### [Problem details]
Starting at the line that holds "Is the blue pentagon", copy every line exactly through the end of the data, and no others.

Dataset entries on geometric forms
+++
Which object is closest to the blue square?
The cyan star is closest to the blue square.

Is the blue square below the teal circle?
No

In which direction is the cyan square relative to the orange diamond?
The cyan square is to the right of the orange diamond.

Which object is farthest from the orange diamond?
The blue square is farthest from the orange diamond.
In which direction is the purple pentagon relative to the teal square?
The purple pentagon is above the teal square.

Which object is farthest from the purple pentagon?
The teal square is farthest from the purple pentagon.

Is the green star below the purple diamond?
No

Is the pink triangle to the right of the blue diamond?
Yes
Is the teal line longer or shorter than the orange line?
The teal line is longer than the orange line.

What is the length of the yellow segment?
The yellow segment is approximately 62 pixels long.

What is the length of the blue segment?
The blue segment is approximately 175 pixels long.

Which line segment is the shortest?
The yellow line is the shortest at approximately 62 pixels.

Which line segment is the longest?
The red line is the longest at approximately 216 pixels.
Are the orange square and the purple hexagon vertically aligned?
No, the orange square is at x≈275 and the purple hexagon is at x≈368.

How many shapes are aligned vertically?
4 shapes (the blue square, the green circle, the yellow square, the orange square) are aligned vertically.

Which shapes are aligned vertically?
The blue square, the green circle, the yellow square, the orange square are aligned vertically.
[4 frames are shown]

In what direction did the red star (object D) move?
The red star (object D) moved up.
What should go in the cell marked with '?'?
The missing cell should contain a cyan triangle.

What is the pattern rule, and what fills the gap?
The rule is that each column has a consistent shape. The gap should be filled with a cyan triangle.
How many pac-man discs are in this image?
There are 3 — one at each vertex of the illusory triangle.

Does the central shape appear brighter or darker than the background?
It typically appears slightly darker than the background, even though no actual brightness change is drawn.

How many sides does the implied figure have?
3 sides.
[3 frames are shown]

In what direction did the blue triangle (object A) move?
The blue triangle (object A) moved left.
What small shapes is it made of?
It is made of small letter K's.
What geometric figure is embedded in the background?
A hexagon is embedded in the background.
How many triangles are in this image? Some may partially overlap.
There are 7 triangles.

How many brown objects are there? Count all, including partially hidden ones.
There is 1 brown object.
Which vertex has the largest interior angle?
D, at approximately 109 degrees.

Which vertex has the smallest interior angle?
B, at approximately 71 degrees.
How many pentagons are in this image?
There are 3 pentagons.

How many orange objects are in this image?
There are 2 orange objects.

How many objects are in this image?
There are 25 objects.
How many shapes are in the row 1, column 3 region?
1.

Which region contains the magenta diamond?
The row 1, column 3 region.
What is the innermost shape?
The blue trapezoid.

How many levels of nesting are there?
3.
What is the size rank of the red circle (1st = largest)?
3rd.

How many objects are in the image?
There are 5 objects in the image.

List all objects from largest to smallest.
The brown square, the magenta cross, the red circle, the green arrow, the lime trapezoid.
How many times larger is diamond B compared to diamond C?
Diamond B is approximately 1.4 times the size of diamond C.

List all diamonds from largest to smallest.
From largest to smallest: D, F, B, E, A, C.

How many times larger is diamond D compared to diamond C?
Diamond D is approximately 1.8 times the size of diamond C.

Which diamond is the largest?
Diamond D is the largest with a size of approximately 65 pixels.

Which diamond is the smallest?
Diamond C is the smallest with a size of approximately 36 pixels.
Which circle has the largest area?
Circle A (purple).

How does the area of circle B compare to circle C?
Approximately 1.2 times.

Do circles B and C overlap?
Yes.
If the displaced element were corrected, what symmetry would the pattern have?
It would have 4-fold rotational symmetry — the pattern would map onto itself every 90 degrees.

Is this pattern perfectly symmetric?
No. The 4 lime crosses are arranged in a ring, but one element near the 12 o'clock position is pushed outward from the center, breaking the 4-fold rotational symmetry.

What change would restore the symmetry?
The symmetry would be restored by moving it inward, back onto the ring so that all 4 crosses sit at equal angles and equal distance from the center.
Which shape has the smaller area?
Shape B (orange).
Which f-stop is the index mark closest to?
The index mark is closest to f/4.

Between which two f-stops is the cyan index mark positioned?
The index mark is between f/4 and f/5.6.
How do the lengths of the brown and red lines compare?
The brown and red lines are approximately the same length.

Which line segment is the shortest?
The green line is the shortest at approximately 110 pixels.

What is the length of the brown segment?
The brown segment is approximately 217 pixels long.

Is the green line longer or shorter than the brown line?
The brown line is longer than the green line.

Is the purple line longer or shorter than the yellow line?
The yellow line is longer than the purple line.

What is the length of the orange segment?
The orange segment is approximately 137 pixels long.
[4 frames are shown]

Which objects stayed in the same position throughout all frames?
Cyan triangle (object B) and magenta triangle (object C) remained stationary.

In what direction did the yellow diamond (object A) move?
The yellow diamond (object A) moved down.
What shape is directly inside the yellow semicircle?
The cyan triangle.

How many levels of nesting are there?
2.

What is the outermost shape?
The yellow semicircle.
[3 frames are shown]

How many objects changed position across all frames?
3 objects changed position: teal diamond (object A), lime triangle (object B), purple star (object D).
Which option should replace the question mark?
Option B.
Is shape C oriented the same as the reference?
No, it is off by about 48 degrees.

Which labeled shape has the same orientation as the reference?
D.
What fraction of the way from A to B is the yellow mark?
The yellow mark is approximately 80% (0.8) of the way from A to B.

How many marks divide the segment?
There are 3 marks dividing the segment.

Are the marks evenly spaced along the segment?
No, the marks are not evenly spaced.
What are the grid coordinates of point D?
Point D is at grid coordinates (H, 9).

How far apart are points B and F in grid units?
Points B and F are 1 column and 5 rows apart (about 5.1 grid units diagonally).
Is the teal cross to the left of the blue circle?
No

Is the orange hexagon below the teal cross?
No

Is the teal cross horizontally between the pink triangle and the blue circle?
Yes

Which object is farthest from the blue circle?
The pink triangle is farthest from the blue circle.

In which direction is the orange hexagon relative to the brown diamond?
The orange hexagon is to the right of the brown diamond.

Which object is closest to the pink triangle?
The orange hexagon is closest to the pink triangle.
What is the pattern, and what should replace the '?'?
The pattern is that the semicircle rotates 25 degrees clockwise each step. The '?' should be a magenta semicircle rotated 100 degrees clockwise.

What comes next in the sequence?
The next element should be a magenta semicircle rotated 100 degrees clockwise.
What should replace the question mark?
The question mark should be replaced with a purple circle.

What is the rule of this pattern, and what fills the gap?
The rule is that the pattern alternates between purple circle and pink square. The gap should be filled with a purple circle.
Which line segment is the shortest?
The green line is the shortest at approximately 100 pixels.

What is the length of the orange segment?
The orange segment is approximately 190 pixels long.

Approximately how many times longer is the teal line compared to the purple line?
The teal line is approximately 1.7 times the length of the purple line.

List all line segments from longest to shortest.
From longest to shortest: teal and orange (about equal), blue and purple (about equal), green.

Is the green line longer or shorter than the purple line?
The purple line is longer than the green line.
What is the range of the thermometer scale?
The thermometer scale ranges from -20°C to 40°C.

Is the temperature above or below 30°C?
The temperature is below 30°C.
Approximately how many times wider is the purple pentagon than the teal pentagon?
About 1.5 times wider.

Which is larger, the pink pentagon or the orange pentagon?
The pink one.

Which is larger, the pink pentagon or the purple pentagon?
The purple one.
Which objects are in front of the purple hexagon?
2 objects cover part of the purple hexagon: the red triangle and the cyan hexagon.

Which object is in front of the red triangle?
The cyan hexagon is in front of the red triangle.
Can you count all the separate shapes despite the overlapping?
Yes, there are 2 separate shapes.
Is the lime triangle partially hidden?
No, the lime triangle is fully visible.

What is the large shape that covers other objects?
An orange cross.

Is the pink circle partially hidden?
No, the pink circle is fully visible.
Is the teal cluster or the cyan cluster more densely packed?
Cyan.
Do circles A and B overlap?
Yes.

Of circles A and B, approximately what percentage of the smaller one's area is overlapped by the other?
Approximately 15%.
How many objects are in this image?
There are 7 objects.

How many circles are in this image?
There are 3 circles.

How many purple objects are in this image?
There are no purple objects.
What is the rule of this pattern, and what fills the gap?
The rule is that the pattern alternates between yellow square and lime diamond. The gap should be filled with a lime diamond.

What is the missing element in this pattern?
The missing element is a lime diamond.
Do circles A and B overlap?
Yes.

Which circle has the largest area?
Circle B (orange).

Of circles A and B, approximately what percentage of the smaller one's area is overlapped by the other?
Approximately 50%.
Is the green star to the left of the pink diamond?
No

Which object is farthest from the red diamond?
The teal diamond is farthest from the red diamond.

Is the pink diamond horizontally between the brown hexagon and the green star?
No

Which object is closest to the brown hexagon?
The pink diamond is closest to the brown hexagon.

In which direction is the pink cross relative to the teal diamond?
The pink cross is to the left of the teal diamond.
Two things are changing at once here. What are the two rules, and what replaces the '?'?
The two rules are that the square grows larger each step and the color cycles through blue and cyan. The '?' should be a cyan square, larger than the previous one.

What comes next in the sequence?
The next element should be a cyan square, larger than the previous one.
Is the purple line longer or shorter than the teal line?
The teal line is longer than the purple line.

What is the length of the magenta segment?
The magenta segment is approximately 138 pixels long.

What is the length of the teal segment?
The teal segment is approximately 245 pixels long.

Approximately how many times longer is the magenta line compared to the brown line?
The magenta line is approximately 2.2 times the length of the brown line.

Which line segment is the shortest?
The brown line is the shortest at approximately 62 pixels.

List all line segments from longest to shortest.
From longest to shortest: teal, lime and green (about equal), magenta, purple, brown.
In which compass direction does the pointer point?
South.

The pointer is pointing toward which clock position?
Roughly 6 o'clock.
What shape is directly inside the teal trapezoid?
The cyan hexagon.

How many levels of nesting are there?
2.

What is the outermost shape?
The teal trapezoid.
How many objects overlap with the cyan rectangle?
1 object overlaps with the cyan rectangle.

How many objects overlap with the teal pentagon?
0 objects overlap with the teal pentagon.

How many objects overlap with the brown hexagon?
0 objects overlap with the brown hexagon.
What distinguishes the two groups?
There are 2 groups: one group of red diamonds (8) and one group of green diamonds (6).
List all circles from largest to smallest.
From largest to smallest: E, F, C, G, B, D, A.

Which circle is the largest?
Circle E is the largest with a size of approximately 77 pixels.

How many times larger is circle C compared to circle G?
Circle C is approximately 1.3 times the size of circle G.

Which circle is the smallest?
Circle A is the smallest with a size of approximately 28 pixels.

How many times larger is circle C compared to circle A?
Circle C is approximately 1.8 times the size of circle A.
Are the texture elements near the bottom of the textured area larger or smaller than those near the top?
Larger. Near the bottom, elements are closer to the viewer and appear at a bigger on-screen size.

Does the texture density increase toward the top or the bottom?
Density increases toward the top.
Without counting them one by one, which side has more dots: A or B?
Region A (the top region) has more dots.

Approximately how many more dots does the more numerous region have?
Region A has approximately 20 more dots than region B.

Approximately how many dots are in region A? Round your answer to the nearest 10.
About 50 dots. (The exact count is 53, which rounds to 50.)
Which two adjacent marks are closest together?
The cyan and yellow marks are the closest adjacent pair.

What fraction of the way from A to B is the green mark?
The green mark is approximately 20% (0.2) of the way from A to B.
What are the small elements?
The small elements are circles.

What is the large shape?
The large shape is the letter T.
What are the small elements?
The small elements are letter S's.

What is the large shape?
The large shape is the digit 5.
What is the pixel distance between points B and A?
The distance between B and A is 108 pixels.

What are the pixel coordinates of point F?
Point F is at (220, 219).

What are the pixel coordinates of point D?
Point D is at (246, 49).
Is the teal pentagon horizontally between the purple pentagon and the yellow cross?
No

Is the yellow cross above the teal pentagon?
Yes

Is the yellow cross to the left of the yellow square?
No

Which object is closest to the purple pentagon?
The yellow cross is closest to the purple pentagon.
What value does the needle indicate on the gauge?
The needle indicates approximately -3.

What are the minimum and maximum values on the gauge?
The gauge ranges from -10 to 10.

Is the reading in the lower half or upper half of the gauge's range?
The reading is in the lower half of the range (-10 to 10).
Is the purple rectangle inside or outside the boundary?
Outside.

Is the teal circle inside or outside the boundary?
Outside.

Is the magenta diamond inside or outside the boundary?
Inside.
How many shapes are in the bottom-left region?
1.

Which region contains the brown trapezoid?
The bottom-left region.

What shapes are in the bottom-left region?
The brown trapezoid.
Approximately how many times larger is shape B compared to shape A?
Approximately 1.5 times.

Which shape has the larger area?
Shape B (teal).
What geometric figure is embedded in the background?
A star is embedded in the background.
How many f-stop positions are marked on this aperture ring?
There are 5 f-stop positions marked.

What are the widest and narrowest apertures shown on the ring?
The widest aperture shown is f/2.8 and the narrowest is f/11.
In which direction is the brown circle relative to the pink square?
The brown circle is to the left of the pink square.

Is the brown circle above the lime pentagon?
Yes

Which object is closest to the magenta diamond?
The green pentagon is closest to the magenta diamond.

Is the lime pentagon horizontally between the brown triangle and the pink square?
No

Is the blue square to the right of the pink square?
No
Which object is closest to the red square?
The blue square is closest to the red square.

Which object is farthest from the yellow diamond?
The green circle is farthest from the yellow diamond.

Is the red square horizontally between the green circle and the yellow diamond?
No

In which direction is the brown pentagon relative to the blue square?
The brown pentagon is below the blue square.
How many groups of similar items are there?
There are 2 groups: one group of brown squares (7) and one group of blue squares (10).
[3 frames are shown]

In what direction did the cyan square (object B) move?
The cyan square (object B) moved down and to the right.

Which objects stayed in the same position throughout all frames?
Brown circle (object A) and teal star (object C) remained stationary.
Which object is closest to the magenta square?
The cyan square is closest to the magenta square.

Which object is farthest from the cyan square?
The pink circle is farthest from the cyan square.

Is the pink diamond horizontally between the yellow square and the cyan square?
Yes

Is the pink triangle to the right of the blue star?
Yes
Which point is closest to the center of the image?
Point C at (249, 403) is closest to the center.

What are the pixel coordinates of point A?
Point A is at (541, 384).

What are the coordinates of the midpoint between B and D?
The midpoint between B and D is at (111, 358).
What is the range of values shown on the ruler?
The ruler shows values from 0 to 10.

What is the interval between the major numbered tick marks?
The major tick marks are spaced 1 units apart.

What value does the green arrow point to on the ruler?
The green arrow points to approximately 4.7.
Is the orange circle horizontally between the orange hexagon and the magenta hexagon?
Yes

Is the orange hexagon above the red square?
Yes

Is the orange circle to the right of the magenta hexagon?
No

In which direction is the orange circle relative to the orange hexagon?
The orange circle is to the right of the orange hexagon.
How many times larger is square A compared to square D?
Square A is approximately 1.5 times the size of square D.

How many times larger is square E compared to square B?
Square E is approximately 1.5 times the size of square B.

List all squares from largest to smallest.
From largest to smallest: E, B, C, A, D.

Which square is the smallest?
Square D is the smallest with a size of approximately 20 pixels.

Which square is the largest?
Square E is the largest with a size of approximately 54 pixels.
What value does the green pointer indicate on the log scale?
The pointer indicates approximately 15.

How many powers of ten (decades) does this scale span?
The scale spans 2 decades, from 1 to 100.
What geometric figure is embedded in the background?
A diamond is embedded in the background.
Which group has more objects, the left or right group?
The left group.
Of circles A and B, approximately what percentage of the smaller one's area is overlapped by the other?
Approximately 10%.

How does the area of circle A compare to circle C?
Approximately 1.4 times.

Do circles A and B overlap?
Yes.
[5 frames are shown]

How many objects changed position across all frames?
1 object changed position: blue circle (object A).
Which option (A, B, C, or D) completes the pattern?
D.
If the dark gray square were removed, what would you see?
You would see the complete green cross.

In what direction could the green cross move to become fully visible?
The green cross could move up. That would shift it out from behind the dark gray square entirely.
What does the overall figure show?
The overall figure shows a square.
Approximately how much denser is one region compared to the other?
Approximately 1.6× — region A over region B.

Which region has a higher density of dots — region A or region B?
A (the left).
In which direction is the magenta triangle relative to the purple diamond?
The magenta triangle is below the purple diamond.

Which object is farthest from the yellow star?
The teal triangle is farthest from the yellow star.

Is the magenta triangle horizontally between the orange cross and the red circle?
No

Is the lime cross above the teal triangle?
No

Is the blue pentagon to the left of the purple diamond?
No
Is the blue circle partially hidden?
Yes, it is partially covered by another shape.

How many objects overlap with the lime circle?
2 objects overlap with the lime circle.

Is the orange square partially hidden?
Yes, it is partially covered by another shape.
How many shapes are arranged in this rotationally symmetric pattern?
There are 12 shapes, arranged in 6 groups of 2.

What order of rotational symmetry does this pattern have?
+++
### [Output]
Is the blue pentagon to the left of the purple diamond?
No
Is the blue circle partially hidden?
Yes, it is partially covered by another shape.

How many objects overlap with the lime circle?
2 objects overlap with the lime circle.

Is the orange square partially hidden?
Yes, it is partially covered by another shape.
How many shapes are arranged in this rotationally symmetric pattern?
There are 12 shapes, arranged in 6 groups of 2.

What order of rotational symmetry does this pattern have?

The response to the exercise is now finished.